Extract the text of each entry below exactly, leaving every image behind.

[start RECORDS FOR THIS EXERCISE]

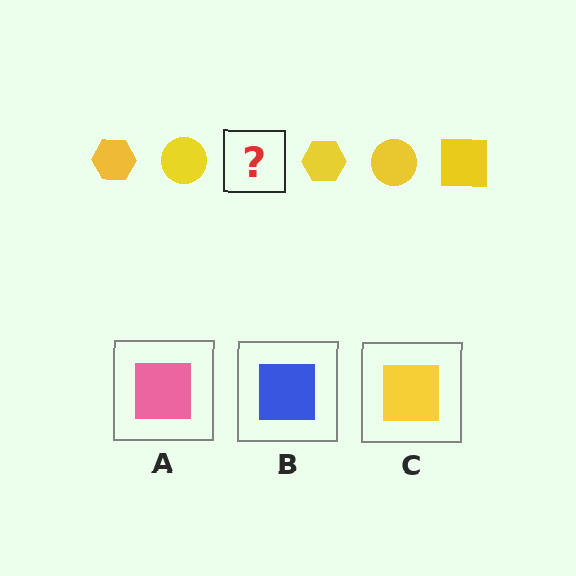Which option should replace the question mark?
Option C.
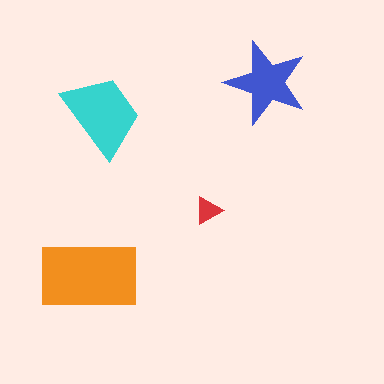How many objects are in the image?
There are 4 objects in the image.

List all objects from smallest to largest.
The red triangle, the blue star, the cyan trapezoid, the orange rectangle.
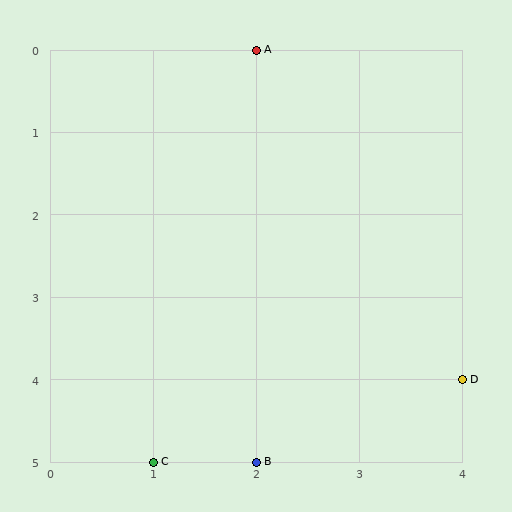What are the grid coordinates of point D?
Point D is at grid coordinates (4, 4).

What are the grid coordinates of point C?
Point C is at grid coordinates (1, 5).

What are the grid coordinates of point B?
Point B is at grid coordinates (2, 5).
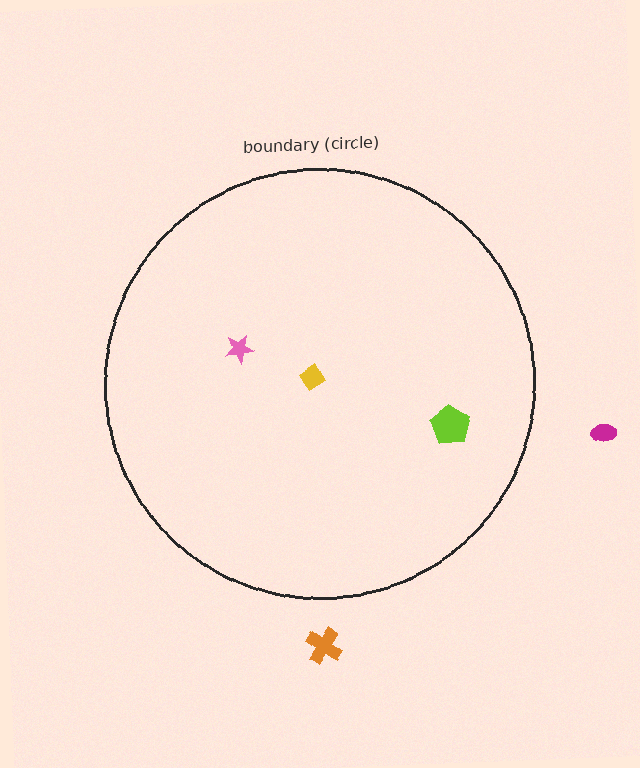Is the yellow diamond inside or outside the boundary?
Inside.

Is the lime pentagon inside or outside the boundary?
Inside.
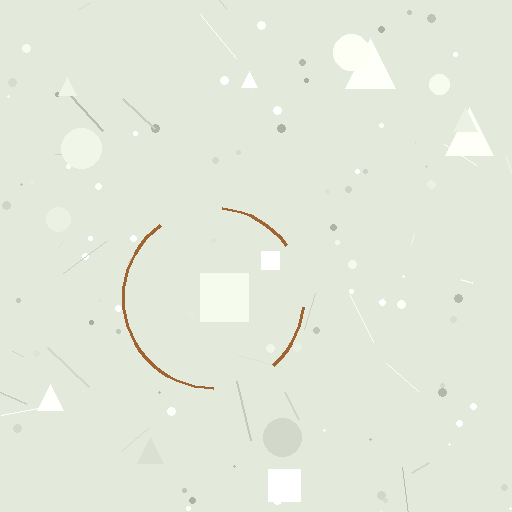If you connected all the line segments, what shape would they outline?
They would outline a circle.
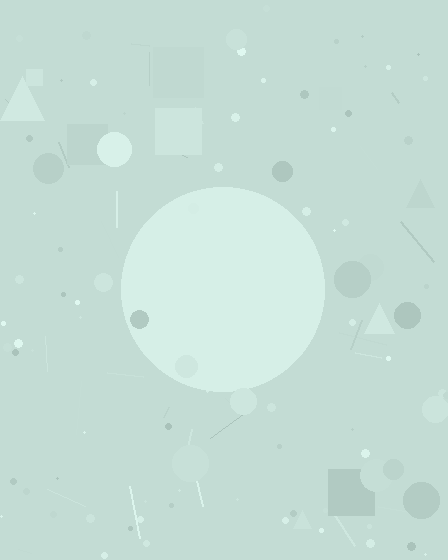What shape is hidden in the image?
A circle is hidden in the image.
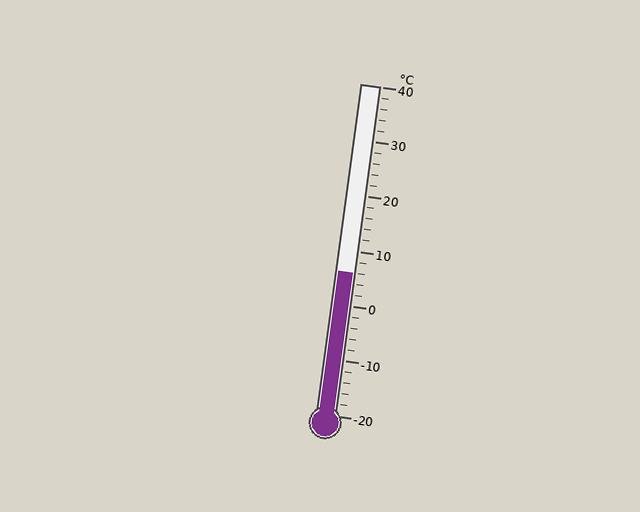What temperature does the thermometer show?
The thermometer shows approximately 6°C.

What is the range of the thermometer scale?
The thermometer scale ranges from -20°C to 40°C.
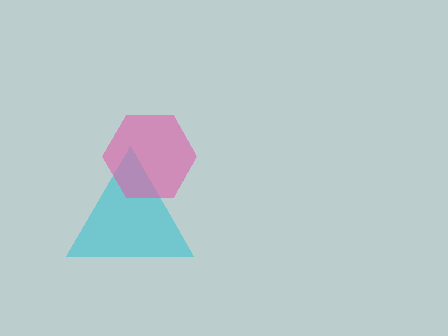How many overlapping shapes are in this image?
There are 2 overlapping shapes in the image.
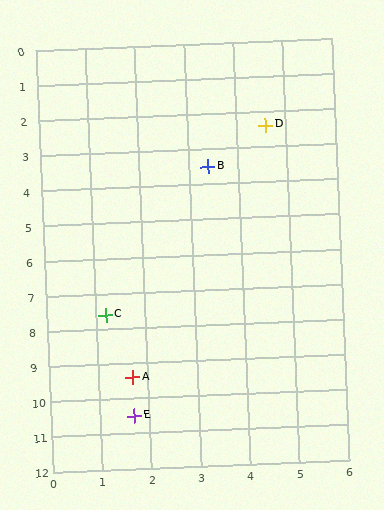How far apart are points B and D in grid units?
Points B and D are about 1.6 grid units apart.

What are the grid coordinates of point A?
Point A is at approximately (1.7, 9.4).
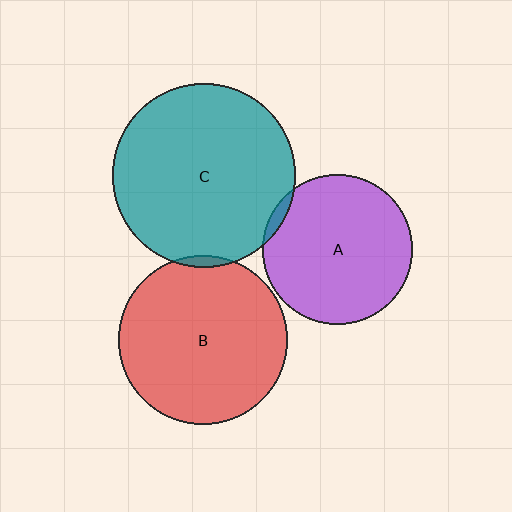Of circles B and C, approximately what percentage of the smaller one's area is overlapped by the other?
Approximately 5%.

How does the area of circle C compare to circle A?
Approximately 1.5 times.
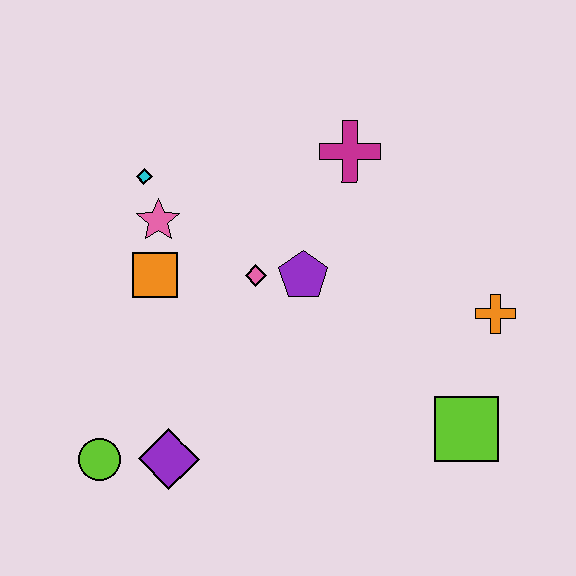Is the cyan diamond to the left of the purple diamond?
Yes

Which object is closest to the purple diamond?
The lime circle is closest to the purple diamond.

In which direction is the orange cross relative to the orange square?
The orange cross is to the right of the orange square.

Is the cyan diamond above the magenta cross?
No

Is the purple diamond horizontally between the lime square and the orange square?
Yes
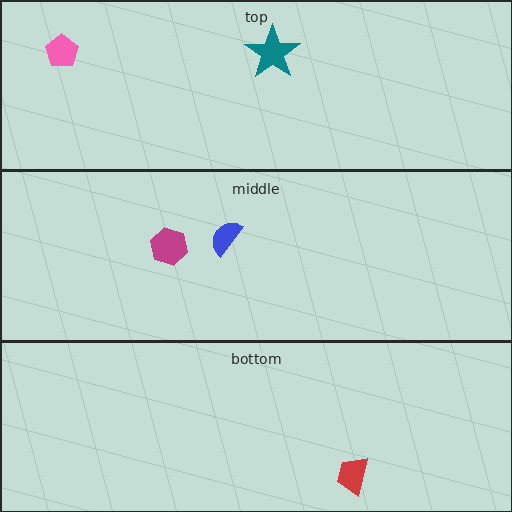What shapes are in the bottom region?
The red trapezoid.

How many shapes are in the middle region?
2.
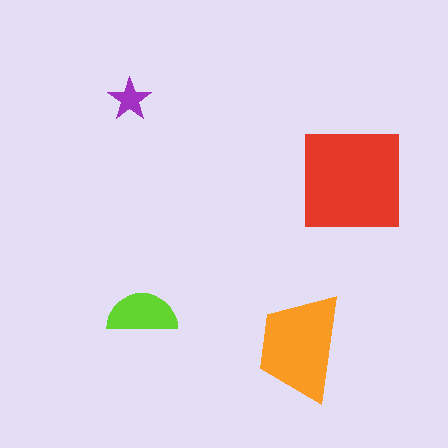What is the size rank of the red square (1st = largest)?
1st.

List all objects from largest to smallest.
The red square, the orange trapezoid, the lime semicircle, the purple star.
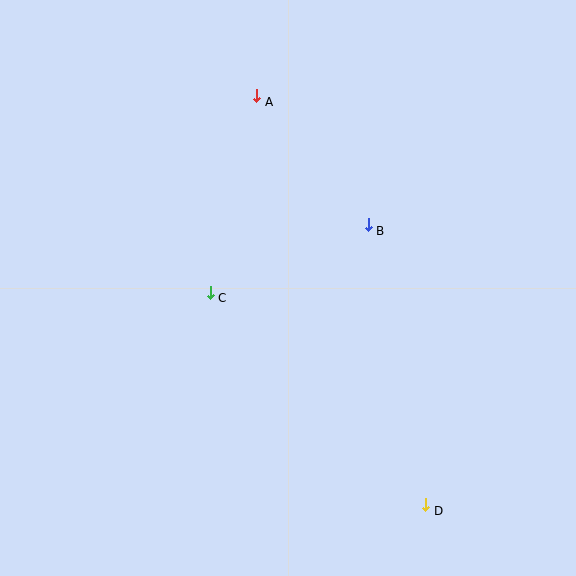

[end RECORDS FOR THIS EXERCISE]

## ANSWER FOR THIS EXERCISE
Which option should replace the question mark?
Option C.
How many objects are in the image?
There are 4 objects in the image.

List all objects from smallest to largest.
The red triangle, the blue star, the cyan trapezoid, the orange rectangle.
What are the grid coordinates of point D?
Point D is at grid coordinates (4, 4).

What are the grid coordinates of point C?
Point C is at grid coordinates (1, 5).

What are the grid coordinates of point B?
Point B is at grid coordinates (2, 5).
Is the yellow diamond inside or outside the boundary?
Inside.

Is the lime pentagon inside or outside the boundary?
Inside.
If you connected all the line segments, what shape would they outline?
They would outline a circle.
What shape is hidden in the image?
A circle is hidden in the image.
What temperature does the thermometer show?
The thermometer shows approximately 6°C.

What is the range of the thermometer scale?
The thermometer scale ranges from -20°C to 40°C.
How many overlapping shapes are in this image?
There are 2 overlapping shapes in the image.
How far apart are points B and D in grid units?
Points B and D are about 1.6 grid units apart.

What are the grid coordinates of point A?
Point A is at approximately (1.7, 9.4).
Of circles B and C, approximately what percentage of the smaller one's area is overlapped by the other?
Approximately 5%.

How does the area of circle C compare to circle A?
Approximately 1.5 times.
Is the cyan diamond to the left of the purple diamond?
Yes

Which object is closest to the purple diamond?
The lime circle is closest to the purple diamond.

In which direction is the orange cross relative to the orange square?
The orange cross is to the right of the orange square.

Is the cyan diamond above the magenta cross?
No

Is the purple diamond horizontally between the lime square and the orange square?
Yes
What shapes are in the bottom region?
The red trapezoid.

How many shapes are in the middle region?
2.
What is the size rank of the red square (1st = largest)?
1st.

List all objects from largest to smallest.
The red square, the orange trapezoid, the lime semicircle, the purple star.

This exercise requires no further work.